What to work on ::
Write out every entry exactly as given, but omit the pictures.

Items listed in a dataset:
_ _ _ _ _

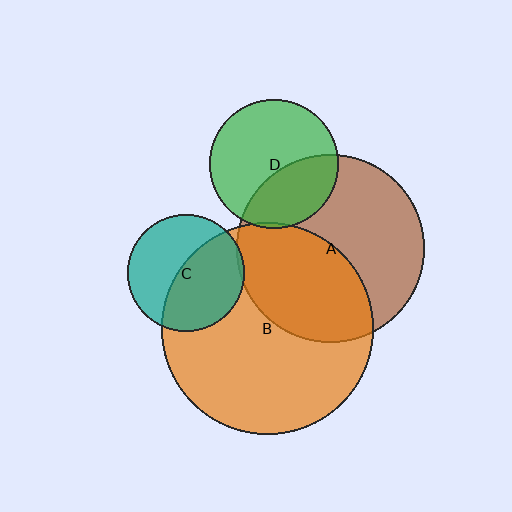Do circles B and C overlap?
Yes.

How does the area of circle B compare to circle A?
Approximately 1.3 times.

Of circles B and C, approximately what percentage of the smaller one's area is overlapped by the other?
Approximately 50%.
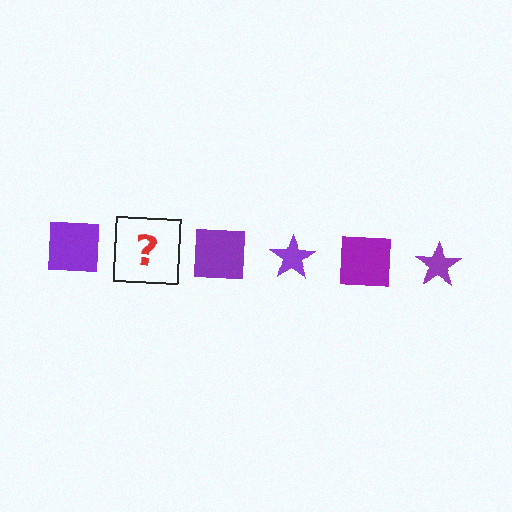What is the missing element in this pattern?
The missing element is a purple star.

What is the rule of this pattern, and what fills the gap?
The rule is that the pattern cycles through square, star shapes in purple. The gap should be filled with a purple star.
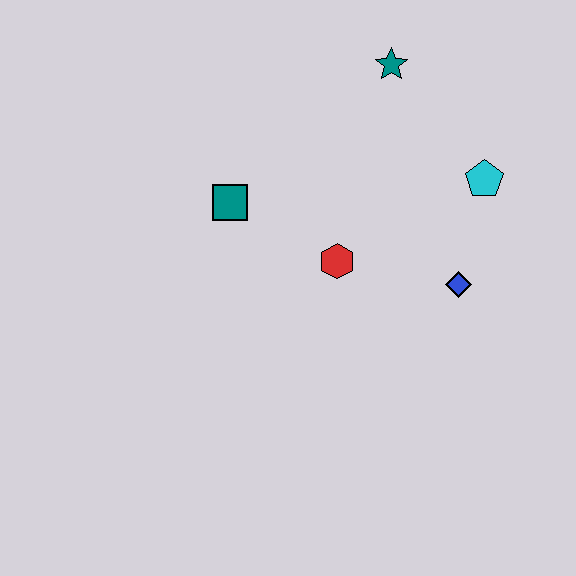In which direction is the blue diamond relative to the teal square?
The blue diamond is to the right of the teal square.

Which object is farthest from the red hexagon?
The teal star is farthest from the red hexagon.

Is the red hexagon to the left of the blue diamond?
Yes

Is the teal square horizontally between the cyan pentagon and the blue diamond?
No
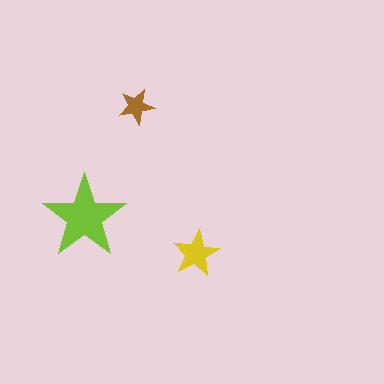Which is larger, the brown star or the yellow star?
The yellow one.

_ _ _ _ _

The answer ::
Do circles B and C overlap?
Yes.

How does the area of circle B compare to circle A?
Approximately 1.3 times.

Of circles B and C, approximately what percentage of the smaller one's area is overlapped by the other?
Approximately 50%.
What is the missing element in this pattern?
The missing element is a purple star.

What is the rule of this pattern, and what fills the gap?
The rule is that the pattern cycles through square, star shapes in purple. The gap should be filled with a purple star.
In which direction is the blue diamond relative to the teal square?
The blue diamond is to the right of the teal square.

Which object is farthest from the red hexagon?
The teal star is farthest from the red hexagon.

Is the red hexagon to the left of the blue diamond?
Yes

Is the teal square horizontally between the cyan pentagon and the blue diamond?
No
Which is larger, the brown star or the yellow star?
The yellow one.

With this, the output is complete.